## [INSTRUCTIONS FOR THE TASK]
Take the entries that follow and return only the lines from the one with "How many shapes are aligned vertically?" through the final line, leaving every picture behind.

━━━ ROWS

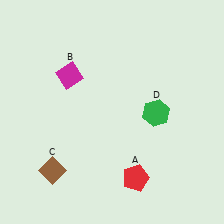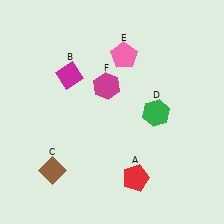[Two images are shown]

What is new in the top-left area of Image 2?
A magenta hexagon (F) was added in the top-left area of Image 2.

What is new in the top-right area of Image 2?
A pink pentagon (E) was added in the top-right area of Image 2.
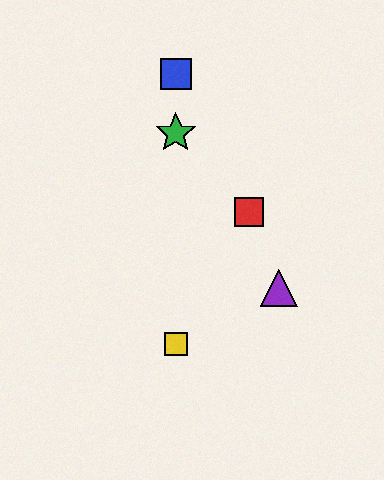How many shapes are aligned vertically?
3 shapes (the blue square, the green star, the yellow square) are aligned vertically.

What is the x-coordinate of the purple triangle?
The purple triangle is at x≈279.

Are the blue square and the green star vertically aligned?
Yes, both are at x≈176.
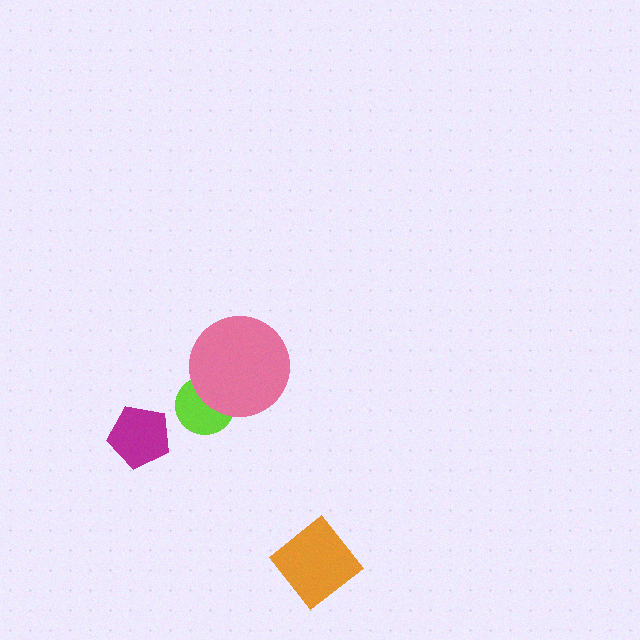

━━━━━━

## [TASK RESULT]
How many shapes are aligned vertically?
3 shapes (the blue square, the green star, the yellow square) are aligned vertically.

What is the x-coordinate of the purple triangle?
The purple triangle is at x≈279.

Are the blue square and the green star vertically aligned?
Yes, both are at x≈176.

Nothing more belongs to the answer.